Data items
....
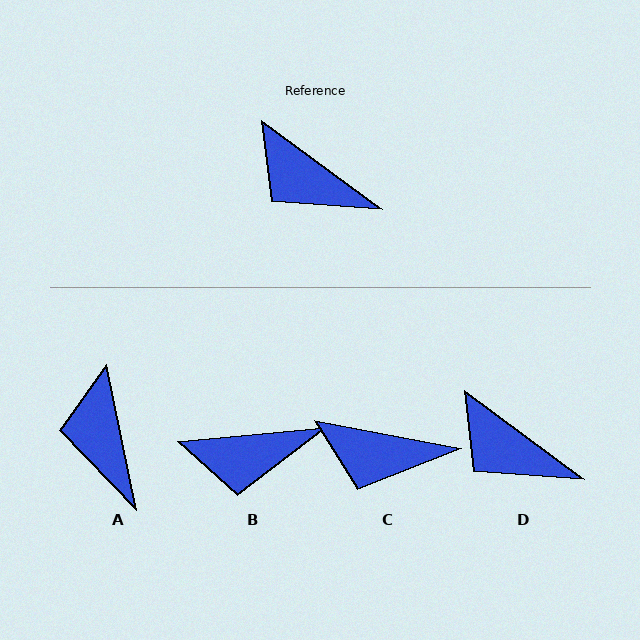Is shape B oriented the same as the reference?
No, it is off by about 42 degrees.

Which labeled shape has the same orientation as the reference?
D.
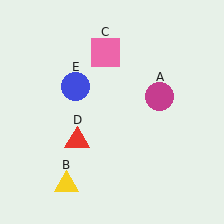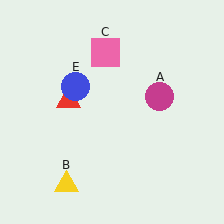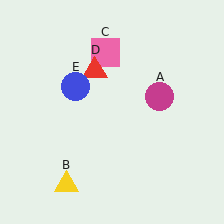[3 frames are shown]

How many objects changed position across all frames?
1 object changed position: red triangle (object D).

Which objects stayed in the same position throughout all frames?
Magenta circle (object A) and yellow triangle (object B) and pink square (object C) and blue circle (object E) remained stationary.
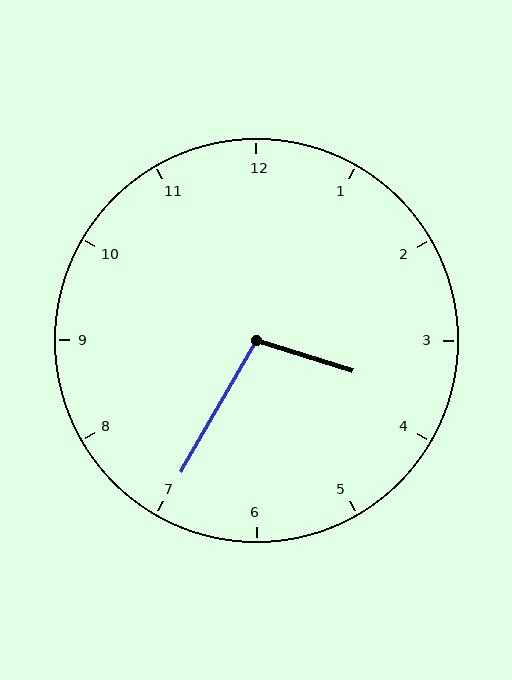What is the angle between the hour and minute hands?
Approximately 102 degrees.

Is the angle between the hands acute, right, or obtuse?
It is obtuse.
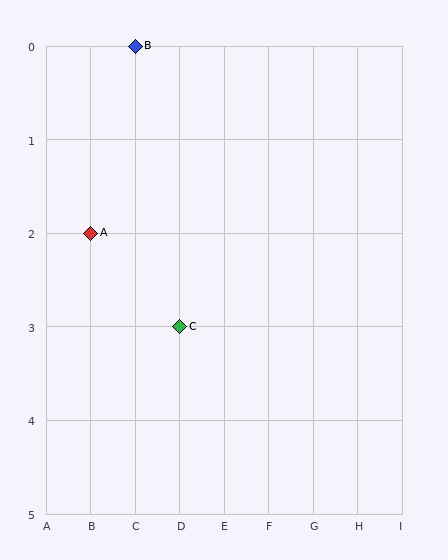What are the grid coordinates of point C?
Point C is at grid coordinates (D, 3).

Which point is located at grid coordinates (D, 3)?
Point C is at (D, 3).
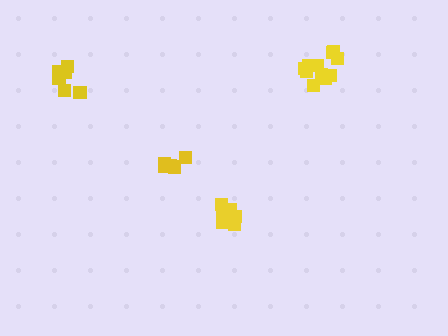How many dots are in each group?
Group 1: 7 dots, Group 2: 8 dots, Group 3: 11 dots, Group 4: 8 dots (34 total).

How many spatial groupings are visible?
There are 4 spatial groupings.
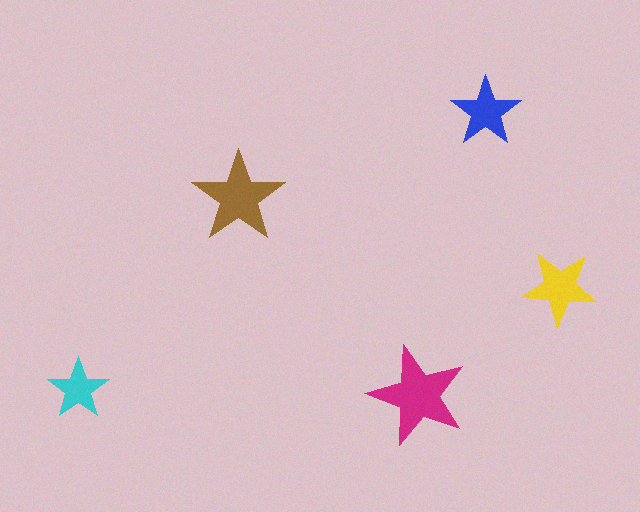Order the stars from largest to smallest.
the magenta one, the brown one, the yellow one, the blue one, the cyan one.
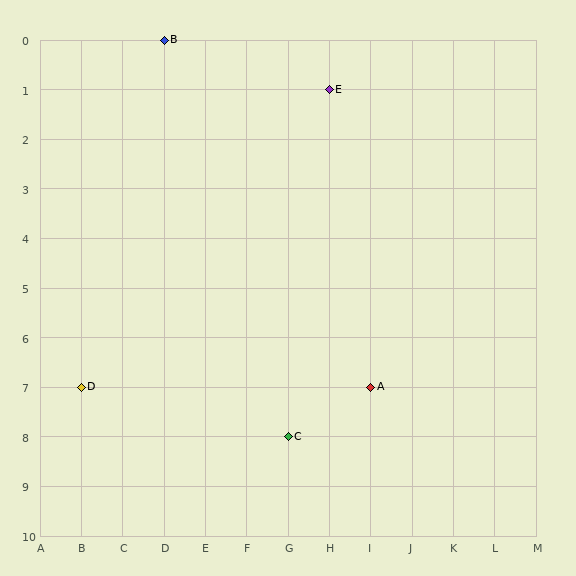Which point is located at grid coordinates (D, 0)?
Point B is at (D, 0).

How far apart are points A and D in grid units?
Points A and D are 7 columns apart.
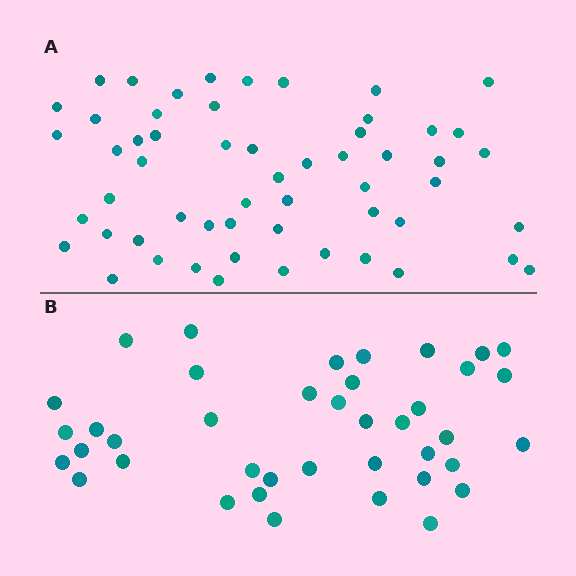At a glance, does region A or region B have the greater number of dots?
Region A (the top region) has more dots.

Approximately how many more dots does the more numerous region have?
Region A has approximately 15 more dots than region B.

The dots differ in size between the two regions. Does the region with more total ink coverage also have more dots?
No. Region B has more total ink coverage because its dots are larger, but region A actually contains more individual dots. Total area can be misleading — the number of items is what matters here.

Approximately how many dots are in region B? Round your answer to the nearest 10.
About 40 dots.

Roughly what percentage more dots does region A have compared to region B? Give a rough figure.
About 40% more.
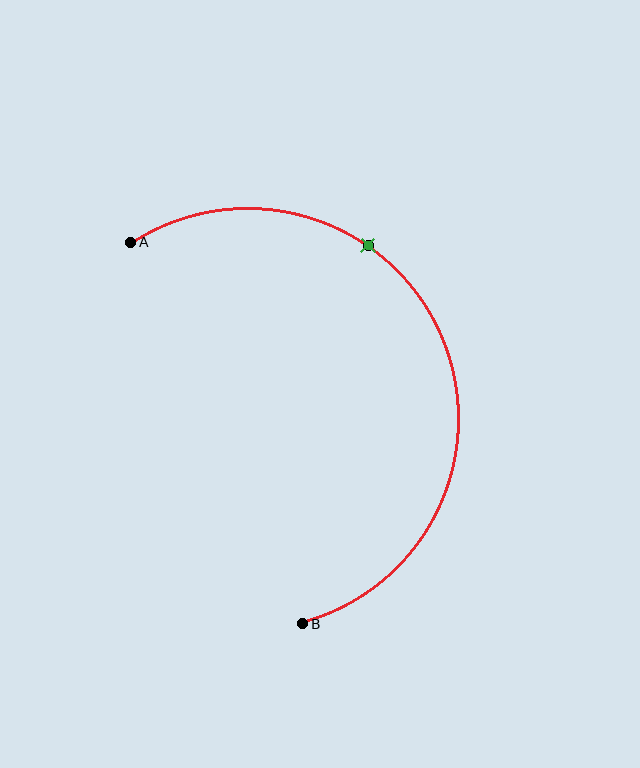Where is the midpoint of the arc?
The arc midpoint is the point on the curve farthest from the straight line joining A and B. It sits to the right of that line.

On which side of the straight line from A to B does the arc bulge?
The arc bulges to the right of the straight line connecting A and B.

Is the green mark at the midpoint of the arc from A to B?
No. The green mark lies on the arc but is closer to endpoint A. The arc midpoint would be at the point on the curve equidistant along the arc from both A and B.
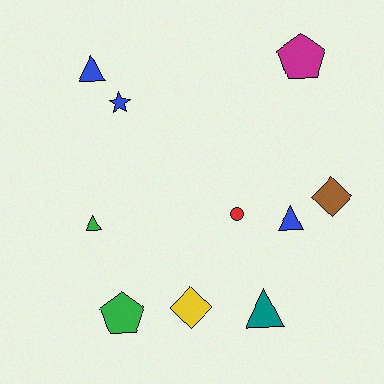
....
Write out the whole listing exactly, and drop the pictures.

Is shape B oriented the same as the reference?
No, it is off by about 42 degrees.

Which labeled shape has the same orientation as the reference?
D.
[3 frames are shown]

How many objects changed position across all frames?
1 object changed position: red triangle (object D).

Which objects stayed in the same position throughout all frames?
Magenta circle (object A) and yellow triangle (object B) and pink square (object C) and blue circle (object E) remained stationary.
What is the angle between the hour and minute hands?
Approximately 102 degrees.

Is the angle between the hands acute, right, or obtuse?
It is obtuse.
What are the grid coordinates of point C?
Point C is at grid coordinates (D, 3).

Which point is located at grid coordinates (D, 3)?
Point C is at (D, 3).
How many dots are in each group?
Group 1: 7 dots, Group 2: 8 dots, Group 3: 11 dots, Group 4: 8 dots (34 total).

How many spatial groupings are visible?
There are 4 spatial groupings.
Order the stars from largest to smallest.
the magenta one, the brown one, the yellow one, the blue one, the cyan one.
Which point is located at grid coordinates (D, 0)?
Point B is at (D, 0).

How far apart are points A and D in grid units?
Points A and D are 7 columns apart.
At a glance, does region A or region B have the greater number of dots?
Region A (the top region) has more dots.

Approximately how many more dots does the more numerous region have?
Region A has approximately 15 more dots than region B.

The dots differ in size between the two regions. Does the region with more total ink coverage also have more dots?
No. Region B has more total ink coverage because its dots are larger, but region A actually contains more individual dots. Total area can be misleading — the number of items is what matters here.

Approximately how many dots are in region B? Round your answer to the nearest 10.
About 40 dots.

Roughly what percentage more dots does region A have compared to region B? Give a rough figure.
About 40% more.
Where is the midpoint of the arc?
The arc midpoint is the point on the curve farthest from the straight line joining A and B. It sits to the right of that line.

On which side of the straight line from A to B does the arc bulge?
The arc bulges to the right of the straight line connecting A and B.

Is the green mark at the midpoint of the arc from A to B?
No. The green mark lies on the arc but is closer to endpoint A. The arc midpoint would be at the point on the curve equidistant along the arc from both A and B.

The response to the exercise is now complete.